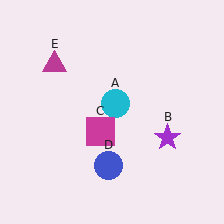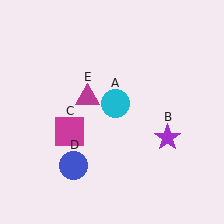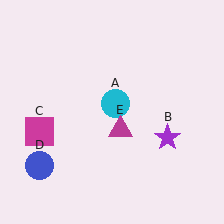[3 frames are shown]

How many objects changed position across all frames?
3 objects changed position: magenta square (object C), blue circle (object D), magenta triangle (object E).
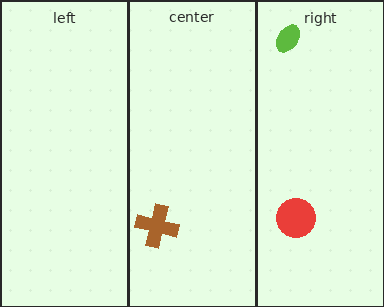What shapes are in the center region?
The brown cross.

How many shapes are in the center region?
1.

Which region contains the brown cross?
The center region.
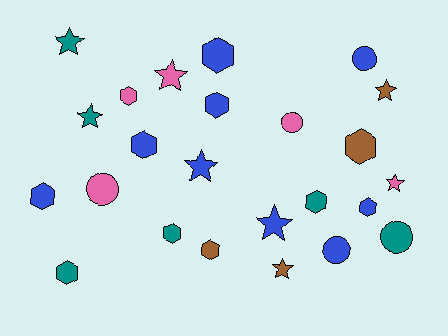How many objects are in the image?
There are 24 objects.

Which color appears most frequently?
Blue, with 9 objects.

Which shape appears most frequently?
Hexagon, with 11 objects.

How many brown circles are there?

_Task instructions_
Reproduce all of the material exactly, apart from the pictures.

_Problem solution_
[3 frames are shown]

How many objects changed position across all frames?
3 objects changed position: magenta square (object C), blue circle (object D), magenta triangle (object E).
What shapes are in the center region?
The brown cross.

How many shapes are in the center region?
1.

Which region contains the brown cross?
The center region.
How many objects are in the image?
There are 24 objects.

Which color appears most frequently?
Blue, with 9 objects.

Which shape appears most frequently?
Hexagon, with 11 objects.

How many brown circles are there?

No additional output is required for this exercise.